→ **Description of the task**:
Write out the records that follow exactly. Do not include pictures.

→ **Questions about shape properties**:
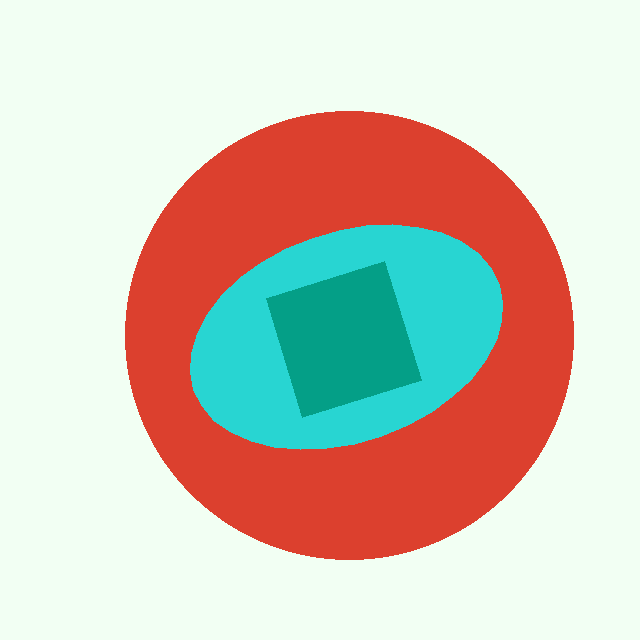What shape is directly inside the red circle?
The cyan ellipse.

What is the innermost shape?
The teal diamond.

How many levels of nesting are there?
3.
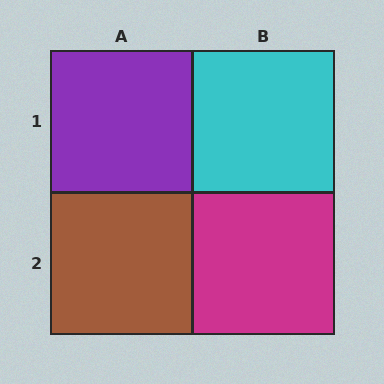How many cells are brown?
1 cell is brown.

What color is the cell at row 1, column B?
Cyan.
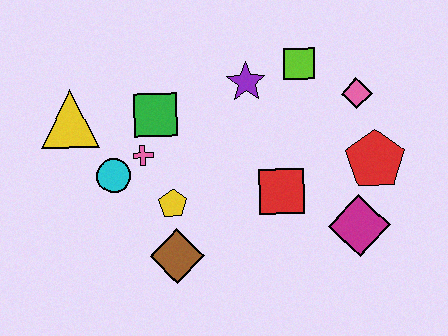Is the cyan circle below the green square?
Yes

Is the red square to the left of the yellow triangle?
No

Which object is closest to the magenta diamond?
The red pentagon is closest to the magenta diamond.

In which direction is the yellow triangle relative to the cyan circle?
The yellow triangle is above the cyan circle.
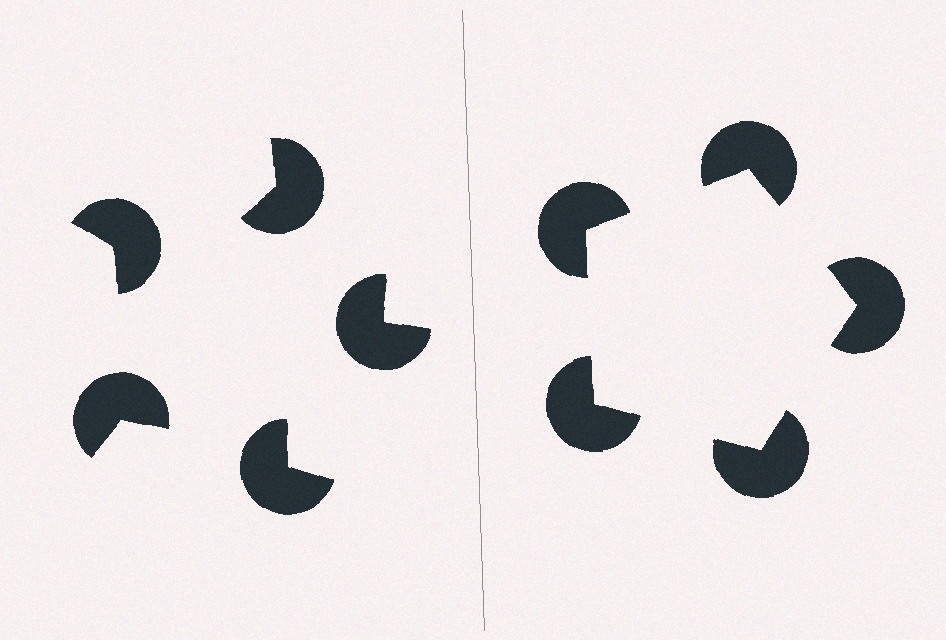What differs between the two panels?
The pac-man discs are positioned identically on both sides; only the wedge orientations differ. On the right they align to a pentagon; on the left they are misaligned.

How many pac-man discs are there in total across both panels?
10 — 5 on each side.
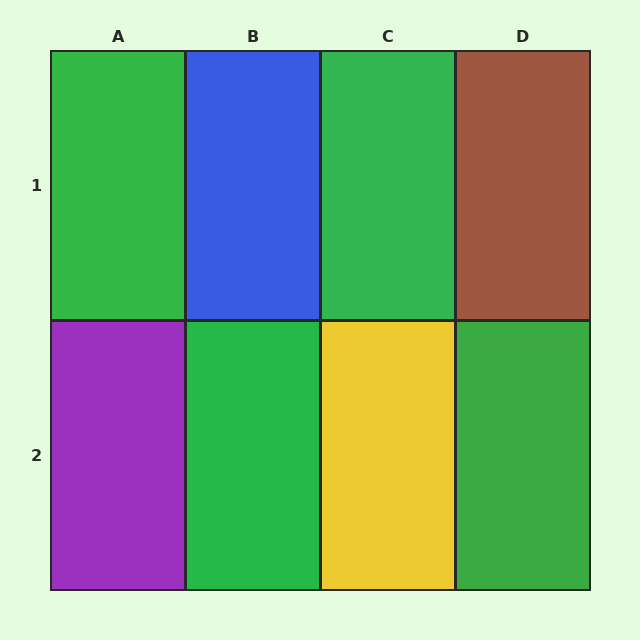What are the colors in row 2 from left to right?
Purple, green, yellow, green.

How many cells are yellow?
1 cell is yellow.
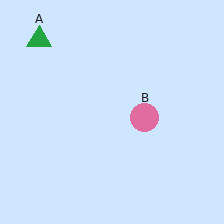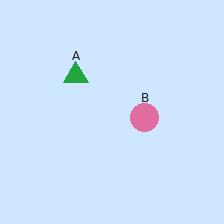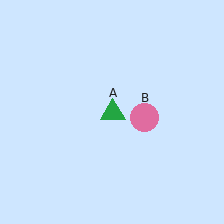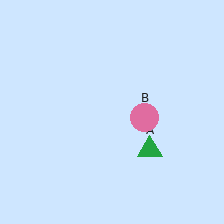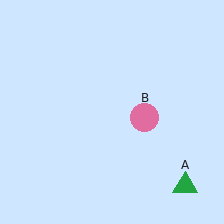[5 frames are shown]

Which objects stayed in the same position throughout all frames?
Pink circle (object B) remained stationary.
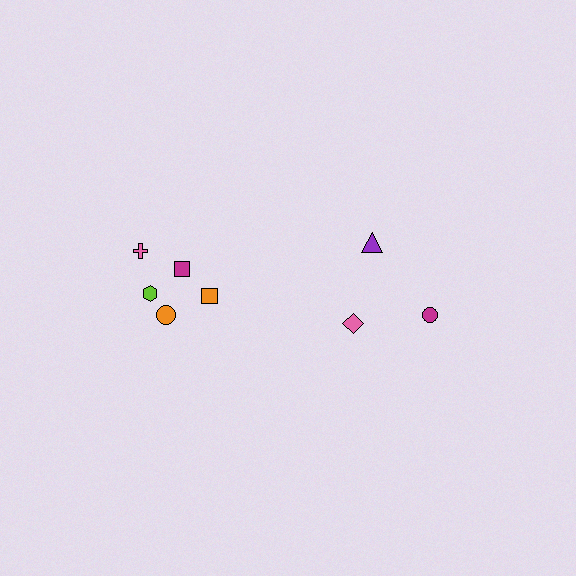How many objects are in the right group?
There are 3 objects.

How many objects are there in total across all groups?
There are 8 objects.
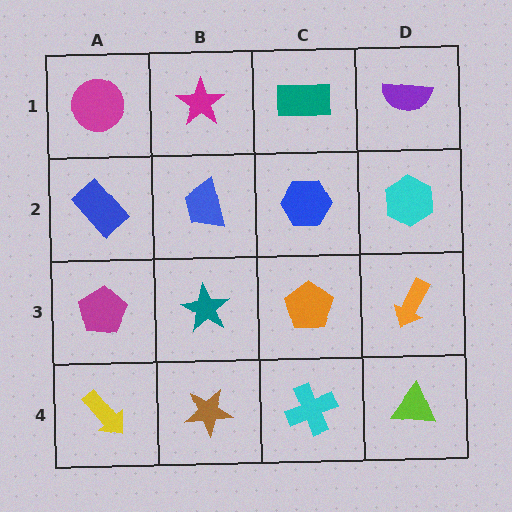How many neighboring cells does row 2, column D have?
3.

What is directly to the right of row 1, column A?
A magenta star.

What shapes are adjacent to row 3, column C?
A blue hexagon (row 2, column C), a cyan cross (row 4, column C), a teal star (row 3, column B), an orange arrow (row 3, column D).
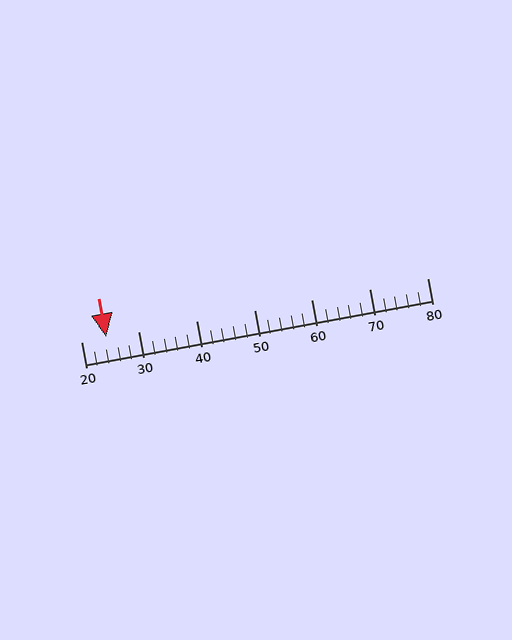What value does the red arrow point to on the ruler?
The red arrow points to approximately 24.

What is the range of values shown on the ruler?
The ruler shows values from 20 to 80.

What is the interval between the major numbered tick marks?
The major tick marks are spaced 10 units apart.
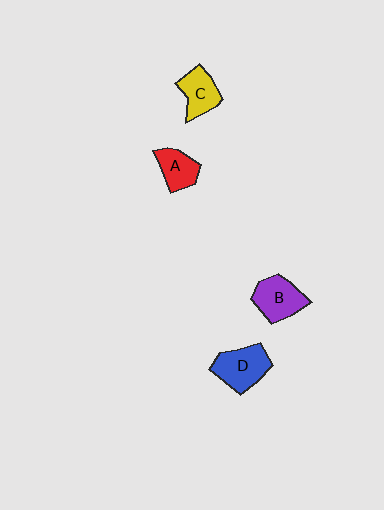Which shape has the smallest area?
Shape A (red).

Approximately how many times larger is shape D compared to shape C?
Approximately 1.3 times.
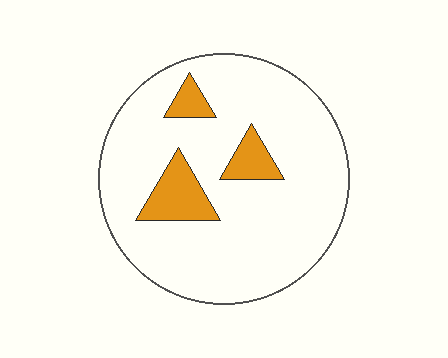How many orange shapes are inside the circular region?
3.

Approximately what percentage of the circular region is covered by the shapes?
Approximately 15%.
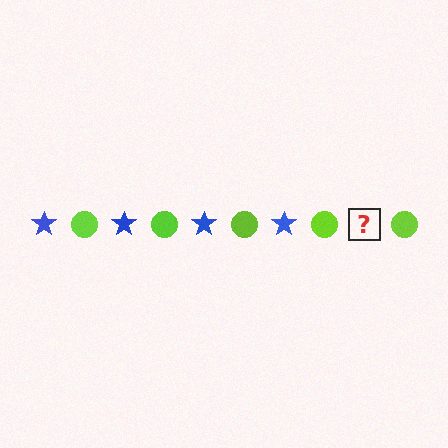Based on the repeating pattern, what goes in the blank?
The blank should be a blue star.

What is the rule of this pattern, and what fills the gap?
The rule is that the pattern alternates between blue star and lime circle. The gap should be filled with a blue star.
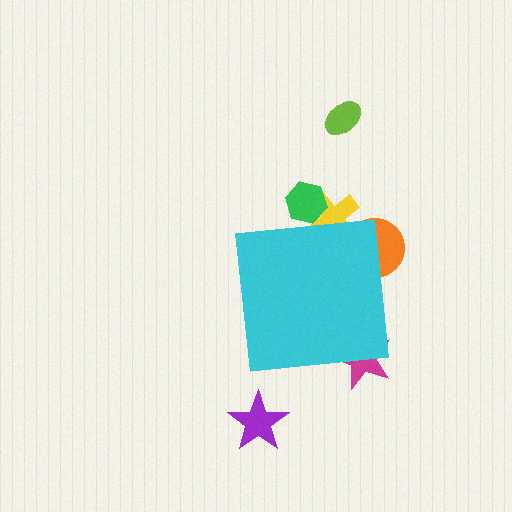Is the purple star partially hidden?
No, the purple star is fully visible.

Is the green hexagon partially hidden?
No, the green hexagon is fully visible.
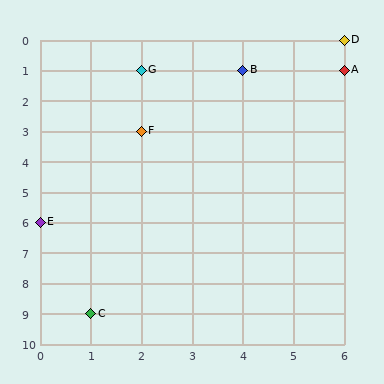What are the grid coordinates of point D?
Point D is at grid coordinates (6, 0).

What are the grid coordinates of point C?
Point C is at grid coordinates (1, 9).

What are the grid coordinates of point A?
Point A is at grid coordinates (6, 1).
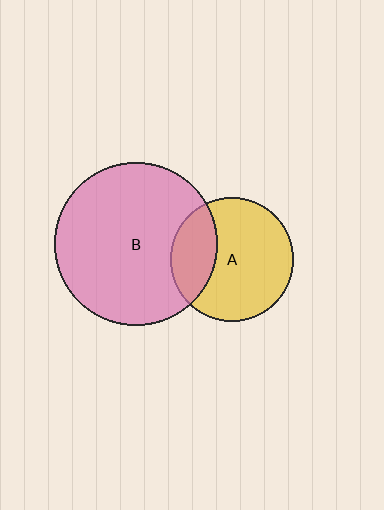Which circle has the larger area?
Circle B (pink).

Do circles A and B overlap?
Yes.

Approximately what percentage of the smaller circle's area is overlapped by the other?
Approximately 30%.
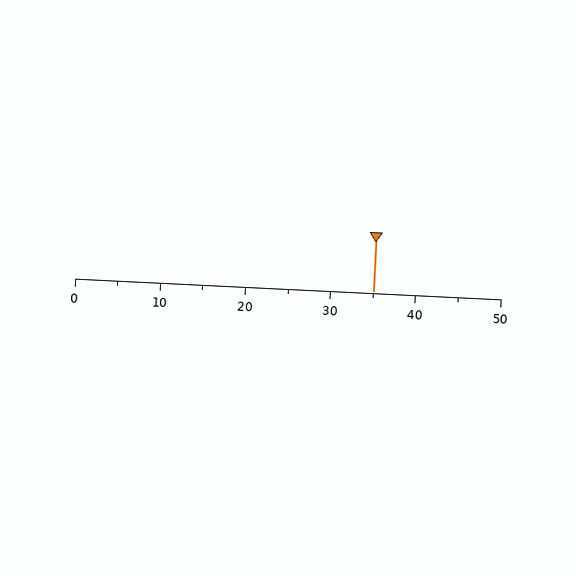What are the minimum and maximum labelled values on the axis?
The axis runs from 0 to 50.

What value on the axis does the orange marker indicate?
The marker indicates approximately 35.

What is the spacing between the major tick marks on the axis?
The major ticks are spaced 10 apart.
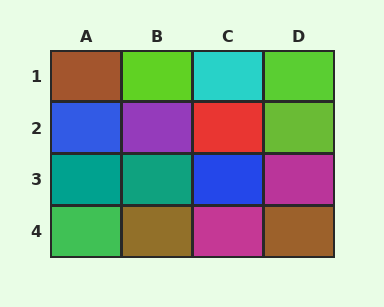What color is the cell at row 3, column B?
Teal.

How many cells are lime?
3 cells are lime.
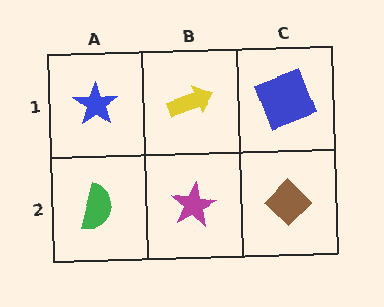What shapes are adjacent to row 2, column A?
A blue star (row 1, column A), a magenta star (row 2, column B).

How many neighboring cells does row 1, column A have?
2.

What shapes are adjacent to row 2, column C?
A blue square (row 1, column C), a magenta star (row 2, column B).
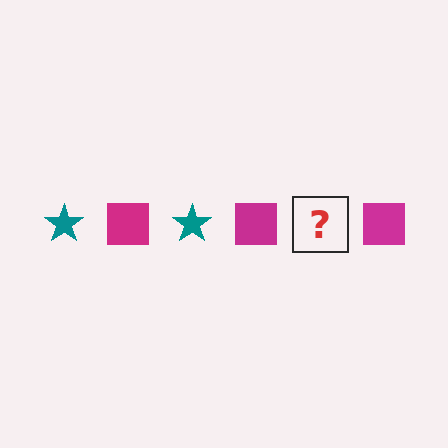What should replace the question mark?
The question mark should be replaced with a teal star.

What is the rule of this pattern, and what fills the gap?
The rule is that the pattern alternates between teal star and magenta square. The gap should be filled with a teal star.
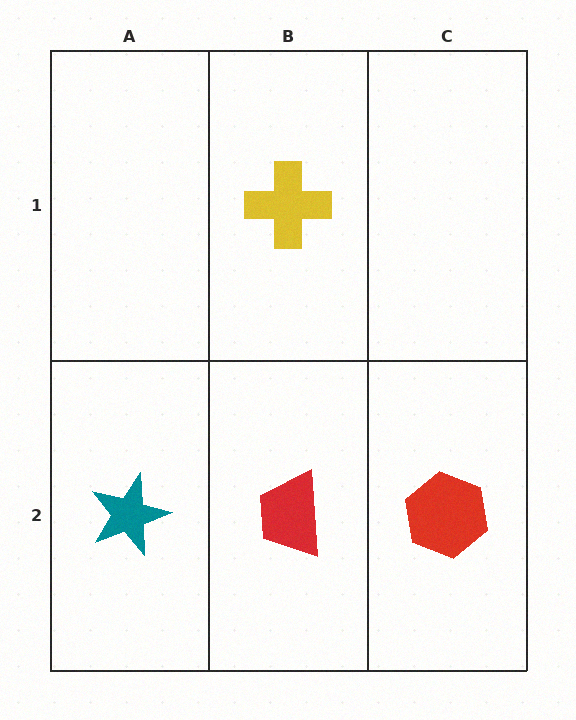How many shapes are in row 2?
3 shapes.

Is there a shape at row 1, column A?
No, that cell is empty.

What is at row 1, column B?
A yellow cross.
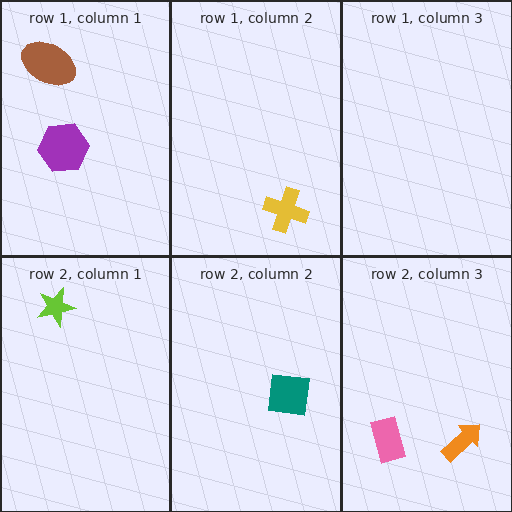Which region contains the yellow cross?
The row 1, column 2 region.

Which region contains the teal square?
The row 2, column 2 region.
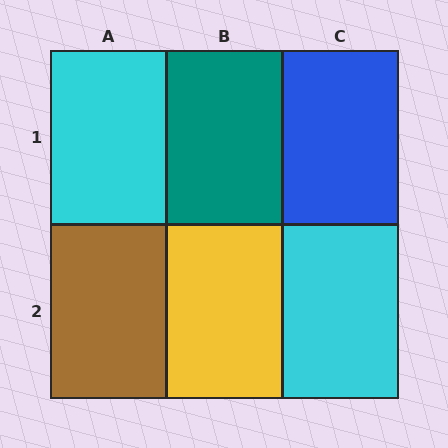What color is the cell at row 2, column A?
Brown.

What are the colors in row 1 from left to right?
Cyan, teal, blue.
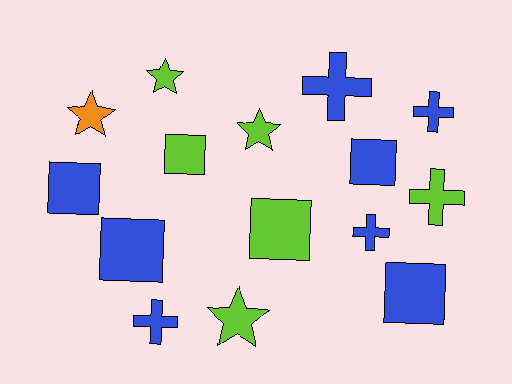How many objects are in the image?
There are 15 objects.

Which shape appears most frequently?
Square, with 6 objects.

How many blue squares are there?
There are 4 blue squares.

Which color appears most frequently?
Blue, with 8 objects.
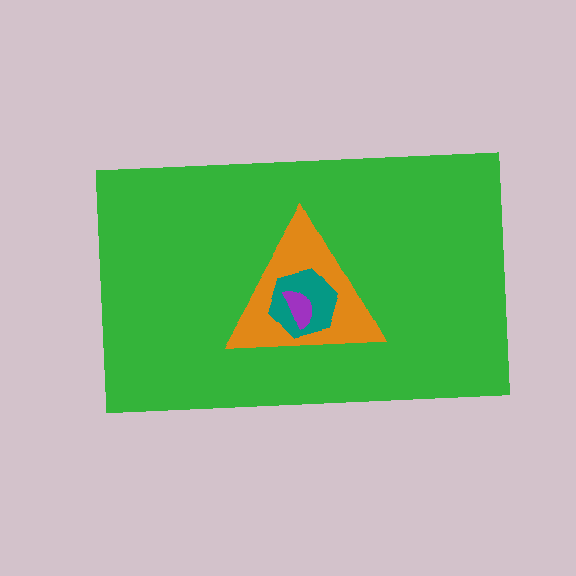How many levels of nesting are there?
4.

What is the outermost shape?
The green rectangle.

→ **Solution to the exercise**:
What shape is directly inside the red circle?
The cyan ellipse.

What is the innermost shape?
The teal diamond.

How many levels of nesting are there?
3.
How many cells are brown?
1 cell is brown.

What color is the cell at row 1, column B?
Cyan.
Is the cyan circle below the green square?
Yes

Is the red square to the left of the yellow triangle?
No

Which object is closest to the magenta diamond?
The red pentagon is closest to the magenta diamond.

In which direction is the yellow triangle relative to the cyan circle?
The yellow triangle is above the cyan circle.
What differs between the two panels?
The pac-man discs are positioned identically on both sides; only the wedge orientations differ. On the right they align to a pentagon; on the left they are misaligned.

How many pac-man discs are there in total across both panels?
10 — 5 on each side.
What are the colors in row 2 from left to right?
Purple, green, yellow, green.

How many cells are yellow?
1 cell is yellow.
[5 frames are shown]

Which objects stayed in the same position throughout all frames?
Pink circle (object B) remained stationary.
How many objects are in the right group?
There are 3 objects.

How many objects are there in total across all groups?
There are 8 objects.
How many neighboring cells does row 2, column D have?
3.

What is directly to the right of row 1, column A?
A magenta star.

What shapes are adjacent to row 3, column C?
A blue hexagon (row 2, column C), a cyan cross (row 4, column C), a teal star (row 3, column B), an orange arrow (row 3, column D).
What value does the red arrow point to on the ruler?
The red arrow points to approximately 24.

What is the range of values shown on the ruler?
The ruler shows values from 20 to 80.

What is the interval between the major numbered tick marks?
The major tick marks are spaced 10 units apart.
Which shape has the smallest area?
Shape A (red).

Approximately how many times larger is shape D compared to shape C?
Approximately 1.3 times.
How many orange shapes are inside the circular region?
3.

Approximately what percentage of the circular region is covered by the shapes?
Approximately 15%.
Based on the repeating pattern, what goes in the blank?
The blank should be a blue star.

What is the rule of this pattern, and what fills the gap?
The rule is that the pattern alternates between blue star and lime circle. The gap should be filled with a blue star.
Is the purple star partially hidden?
No, the purple star is fully visible.

Is the green hexagon partially hidden?
No, the green hexagon is fully visible.
What are the grid coordinates of point D?
Point D is at grid coordinates (6, 0).

What are the grid coordinates of point C?
Point C is at grid coordinates (1, 9).

What are the grid coordinates of point A?
Point A is at grid coordinates (6, 1).
Which circle has the larger area?
Circle B (pink).

Do circles A and B overlap?
Yes.

Approximately what percentage of the smaller circle's area is overlapped by the other?
Approximately 30%.
What are the minimum and maximum labelled values on the axis?
The axis runs from 0 to 50.

What value on the axis does the orange marker indicate?
The marker indicates approximately 35.

What is the spacing between the major tick marks on the axis?
The major ticks are spaced 10 apart.
What color is the cell at row 3, column B?
Teal.

How many cells are lime?
3 cells are lime.
What shapes are adjacent to row 2, column A?
A blue star (row 1, column A), a magenta star (row 2, column B).

How many neighboring cells does row 1, column A have?
2.

What shapes are adjacent to row 2, column C?
A blue square (row 1, column C), a magenta star (row 2, column B).
What should replace the question mark?
The question mark should be replaced with a teal star.

What is the rule of this pattern, and what fills the gap?
The rule is that the pattern alternates between teal star and magenta square. The gap should be filled with a teal star.
How many shapes are in row 2?
3 shapes.

Is there a shape at row 1, column A?
No, that cell is empty.

What is at row 1, column B?
A yellow cross.
Which region contains the yellow cross?
The row 1, column 2 region.

Which region contains the teal square?
The row 2, column 2 region.
What color is the cell at row 2, column A?
Brown.

What are the colors in row 1 from left to right?
Cyan, teal, blue.
How many objects are in the image?
There are 15 objects.

Which shape appears most frequently?
Square, with 6 objects.

How many blue squares are there?
There are 4 blue squares.

Which color appears most frequently?
Blue, with 8 objects.
How many levels of nesting are there?
4.

What is the outermost shape?
The green rectangle.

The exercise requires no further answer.